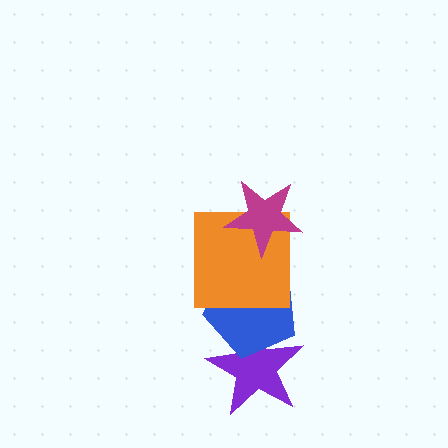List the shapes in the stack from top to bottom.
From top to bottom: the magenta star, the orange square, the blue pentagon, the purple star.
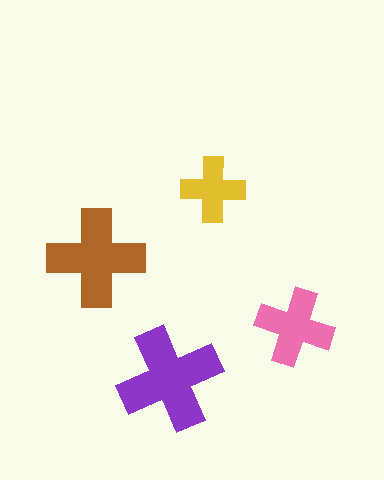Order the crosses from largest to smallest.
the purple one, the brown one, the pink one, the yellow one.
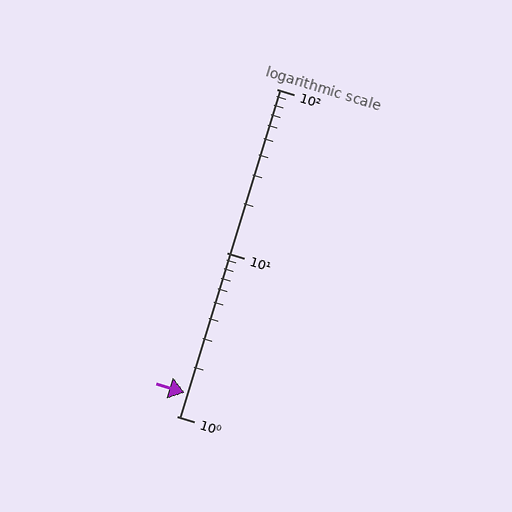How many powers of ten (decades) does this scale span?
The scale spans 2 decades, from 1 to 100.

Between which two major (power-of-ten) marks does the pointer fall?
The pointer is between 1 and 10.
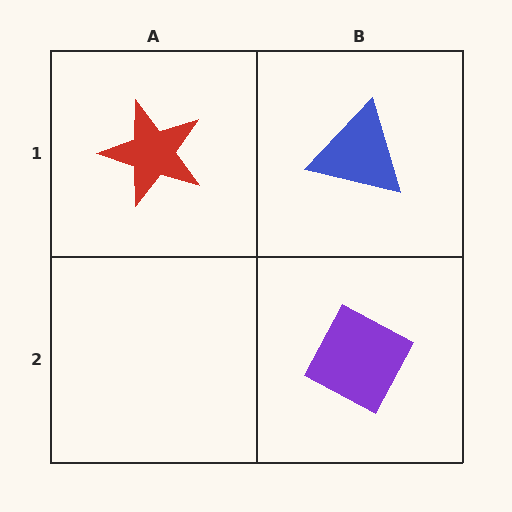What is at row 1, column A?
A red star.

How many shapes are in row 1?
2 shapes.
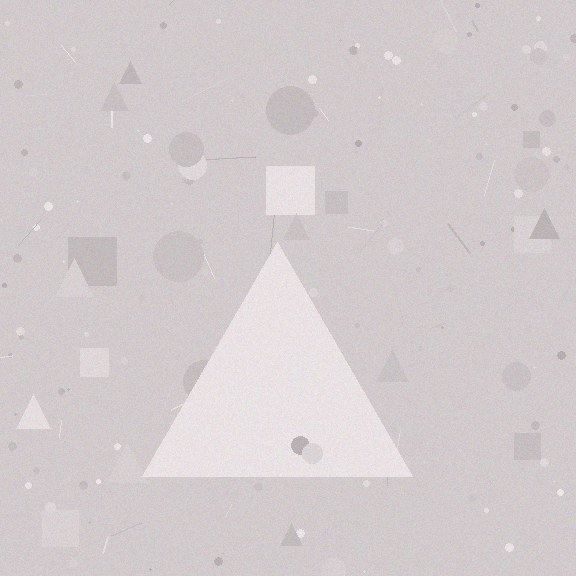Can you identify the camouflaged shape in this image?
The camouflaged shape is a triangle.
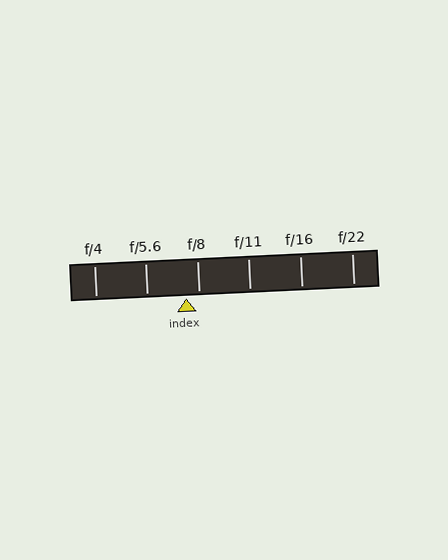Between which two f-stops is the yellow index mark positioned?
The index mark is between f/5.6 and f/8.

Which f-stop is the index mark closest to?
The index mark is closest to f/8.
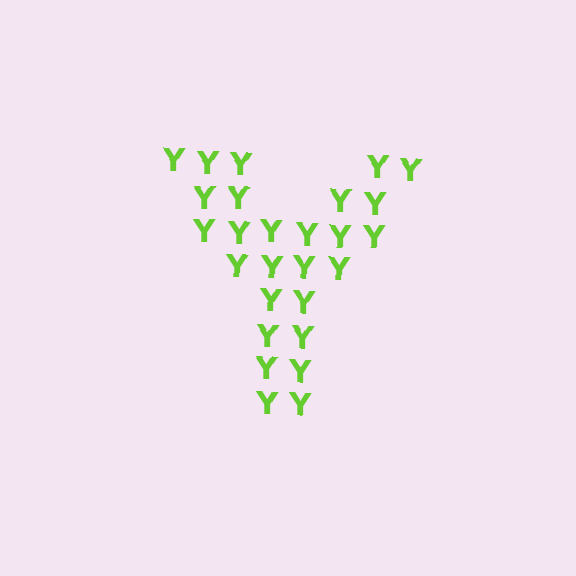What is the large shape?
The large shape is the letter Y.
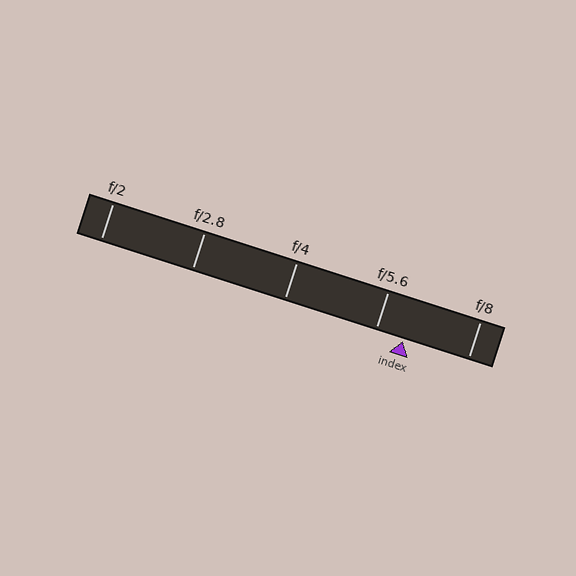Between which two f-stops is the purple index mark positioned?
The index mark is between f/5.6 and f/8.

● **Exercise instructions**: Set every line down exactly as written, leaving each picture out.

● **Solved problem**:
List the shapes in the stack from top to bottom.
From top to bottom: the magenta star, the orange square, the blue pentagon, the purple star.
Order the crosses from largest to smallest.
the purple one, the brown one, the pink one, the yellow one.
How many powers of ten (decades) does this scale span?
The scale spans 2 decades, from 1 to 100.

Between which two major (power-of-ten) marks does the pointer fall?
The pointer is between 1 and 10.
What is at row 1, column A?
A red star.

How many shapes are in row 1?
2 shapes.
Can you identify the camouflaged shape in this image?
The camouflaged shape is a triangle.
Between which two f-stops is the yellow index mark positioned?
The index mark is between f/5.6 and f/8.

Which f-stop is the index mark closest to?
The index mark is closest to f/8.
What is the large shape?
The large shape is the letter Y.
Between which two f-stops is the purple index mark positioned?
The index mark is between f/5.6 and f/8.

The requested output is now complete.